— START OF Material for this exercise —
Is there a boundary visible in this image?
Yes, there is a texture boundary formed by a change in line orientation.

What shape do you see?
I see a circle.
— END OF Material for this exercise —
— START OF Material for this exercise —
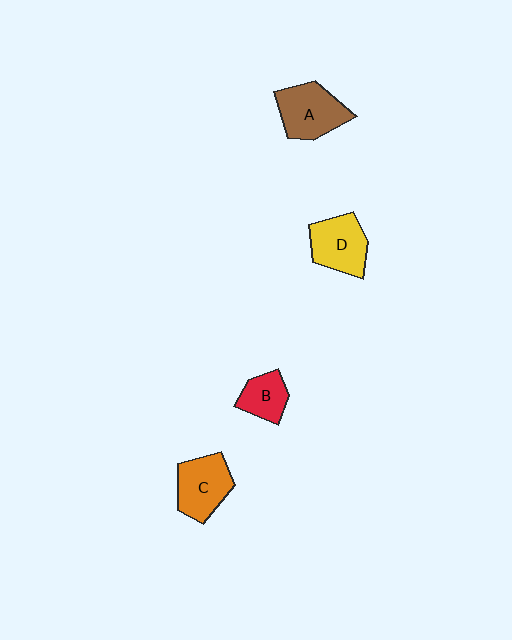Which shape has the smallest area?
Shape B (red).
— END OF Material for this exercise —
— START OF Material for this exercise —
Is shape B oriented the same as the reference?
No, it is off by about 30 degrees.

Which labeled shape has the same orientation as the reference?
— END OF Material for this exercise —
#### [Given instruction]
Proceeding from the line containing "Is shape B oriented" through the line containing "Which labeled shape", transcribe the lines above exactly, both end lines included.

#### [Finished exercise]
Is shape B oriented the same as the reference?
No, it is off by about 30 degrees.

Which labeled shape has the same orientation as the reference?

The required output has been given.